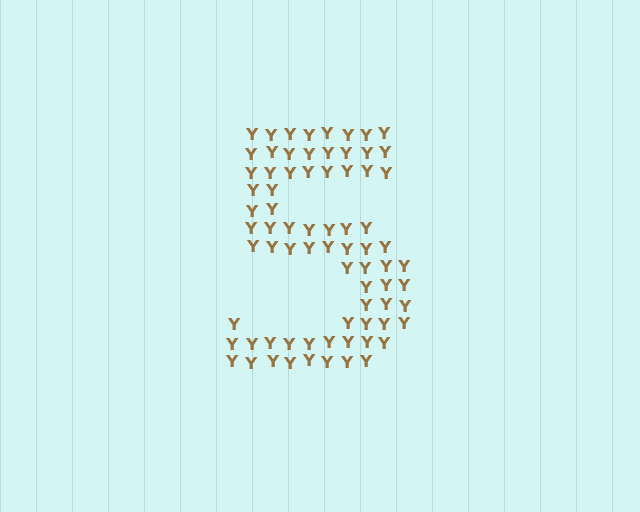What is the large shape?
The large shape is the digit 5.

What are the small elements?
The small elements are letter Y's.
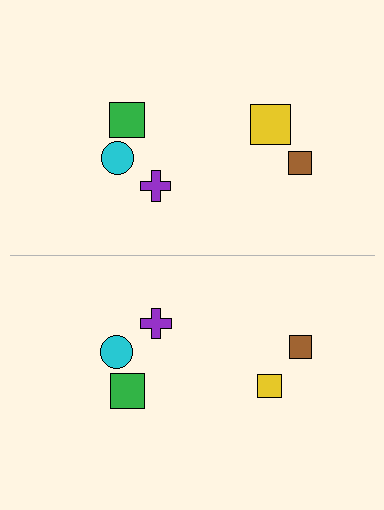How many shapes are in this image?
There are 10 shapes in this image.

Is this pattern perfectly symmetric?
No, the pattern is not perfectly symmetric. The yellow square on the bottom side has a different size than its mirror counterpart.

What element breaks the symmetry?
The yellow square on the bottom side has a different size than its mirror counterpart.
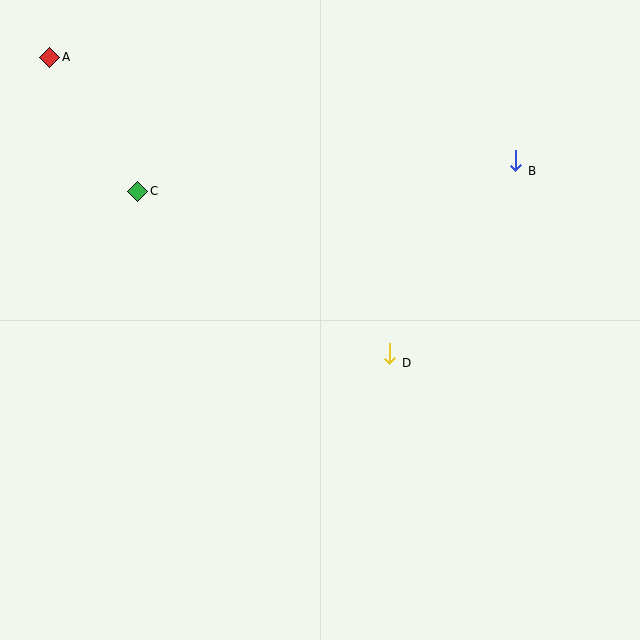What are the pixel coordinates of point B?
Point B is at (516, 171).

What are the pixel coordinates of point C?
Point C is at (138, 191).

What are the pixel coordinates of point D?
Point D is at (390, 363).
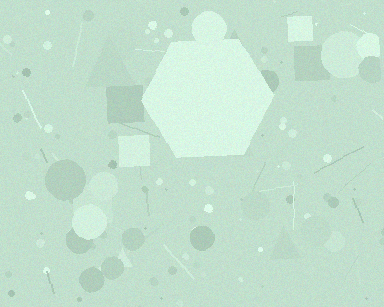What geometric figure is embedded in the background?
A hexagon is embedded in the background.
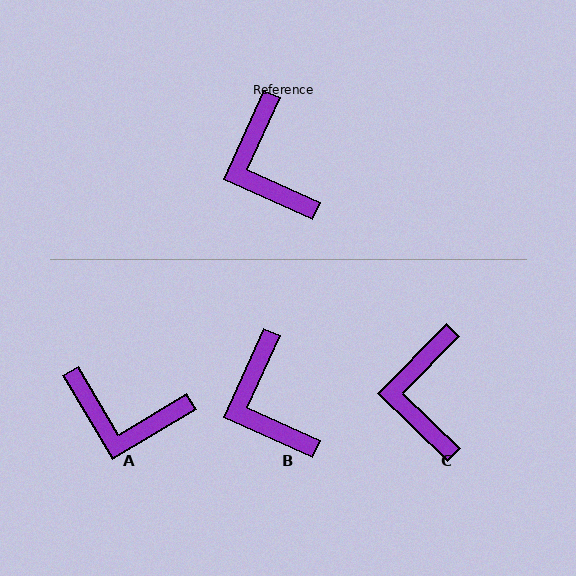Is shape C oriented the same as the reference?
No, it is off by about 20 degrees.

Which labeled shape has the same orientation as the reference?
B.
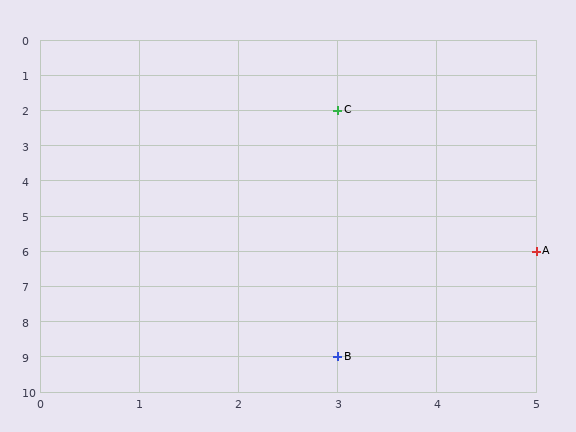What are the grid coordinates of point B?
Point B is at grid coordinates (3, 9).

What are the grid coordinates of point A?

=====

WHAT IS REQUIRED ▸ Excluding the pictures, reproduce every entry exactly as given.

ANSWER TO THE EXERCISE ▸
What is the large shape?
The large shape is the digit 5.

What are the small elements?
The small elements are letter Y's.
How many shapes are in this image?
There are 10 shapes in this image.

Is this pattern perfectly symmetric?
No, the pattern is not perfectly symmetric. The yellow square on the bottom side has a different size than its mirror counterpart.

What element breaks the symmetry?
The yellow square on the bottom side has a different size than its mirror counterpart.
What are the pixel coordinates of point B?
Point B is at (516, 171).

What are the pixel coordinates of point C?
Point C is at (138, 191).

What are the pixel coordinates of point D?
Point D is at (390, 363).
What geometric figure is embedded in the background?
A hexagon is embedded in the background.
Is shape C oriented the same as the reference?
No, it is off by about 20 degrees.

Which labeled shape has the same orientation as the reference?
B.
What are the grid coordinates of point B?
Point B is at grid coordinates (3, 9).

What are the grid coordinates of point A?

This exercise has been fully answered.